• SUPPLIED RECORDS:
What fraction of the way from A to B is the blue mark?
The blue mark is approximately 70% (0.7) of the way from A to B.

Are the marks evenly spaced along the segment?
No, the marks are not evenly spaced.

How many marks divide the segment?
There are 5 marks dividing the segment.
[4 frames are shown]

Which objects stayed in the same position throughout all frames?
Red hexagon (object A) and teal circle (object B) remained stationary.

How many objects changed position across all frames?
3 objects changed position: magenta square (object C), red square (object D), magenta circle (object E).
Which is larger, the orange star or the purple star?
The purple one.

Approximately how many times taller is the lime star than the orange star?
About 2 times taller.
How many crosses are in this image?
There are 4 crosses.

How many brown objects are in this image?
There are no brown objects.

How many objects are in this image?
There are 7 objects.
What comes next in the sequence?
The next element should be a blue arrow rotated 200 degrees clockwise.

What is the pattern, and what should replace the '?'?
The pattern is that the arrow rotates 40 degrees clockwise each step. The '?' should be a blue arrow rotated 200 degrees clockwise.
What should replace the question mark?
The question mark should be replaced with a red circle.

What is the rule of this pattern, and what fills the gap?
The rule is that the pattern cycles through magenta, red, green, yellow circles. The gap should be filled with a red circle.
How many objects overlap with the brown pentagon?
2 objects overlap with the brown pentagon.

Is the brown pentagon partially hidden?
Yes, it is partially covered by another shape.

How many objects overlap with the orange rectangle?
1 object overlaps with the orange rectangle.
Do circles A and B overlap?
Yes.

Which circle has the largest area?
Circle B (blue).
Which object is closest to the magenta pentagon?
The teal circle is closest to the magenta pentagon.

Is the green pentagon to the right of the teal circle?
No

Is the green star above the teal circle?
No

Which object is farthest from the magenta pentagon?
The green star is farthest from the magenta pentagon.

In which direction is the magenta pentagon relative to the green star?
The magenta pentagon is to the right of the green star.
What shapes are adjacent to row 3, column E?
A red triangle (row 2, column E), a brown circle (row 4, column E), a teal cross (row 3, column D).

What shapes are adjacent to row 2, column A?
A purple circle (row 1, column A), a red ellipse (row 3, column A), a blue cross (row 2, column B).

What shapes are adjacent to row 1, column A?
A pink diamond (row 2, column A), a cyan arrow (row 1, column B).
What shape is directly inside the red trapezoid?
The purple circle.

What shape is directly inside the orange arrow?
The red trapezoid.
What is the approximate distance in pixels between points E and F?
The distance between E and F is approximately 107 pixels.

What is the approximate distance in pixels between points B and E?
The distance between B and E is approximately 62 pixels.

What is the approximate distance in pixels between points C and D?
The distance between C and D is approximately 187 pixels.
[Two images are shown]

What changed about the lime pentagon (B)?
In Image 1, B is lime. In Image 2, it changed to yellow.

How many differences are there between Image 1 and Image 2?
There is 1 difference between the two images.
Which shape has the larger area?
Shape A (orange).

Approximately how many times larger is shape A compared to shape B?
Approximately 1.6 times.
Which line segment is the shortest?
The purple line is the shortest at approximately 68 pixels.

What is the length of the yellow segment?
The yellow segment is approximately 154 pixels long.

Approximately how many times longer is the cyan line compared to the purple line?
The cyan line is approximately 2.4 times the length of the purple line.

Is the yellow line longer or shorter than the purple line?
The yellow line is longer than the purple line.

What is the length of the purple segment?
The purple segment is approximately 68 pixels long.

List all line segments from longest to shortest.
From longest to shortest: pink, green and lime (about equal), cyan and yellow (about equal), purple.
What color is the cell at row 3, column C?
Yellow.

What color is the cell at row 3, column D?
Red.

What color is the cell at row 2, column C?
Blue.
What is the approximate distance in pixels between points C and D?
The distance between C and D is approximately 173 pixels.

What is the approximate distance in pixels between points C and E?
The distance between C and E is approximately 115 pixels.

• REQUIREMENTS: Copy out each line of the records where the string "shown" appears.

• WORKED ANSWER:
[4 frames are shown]
[Two images are shown]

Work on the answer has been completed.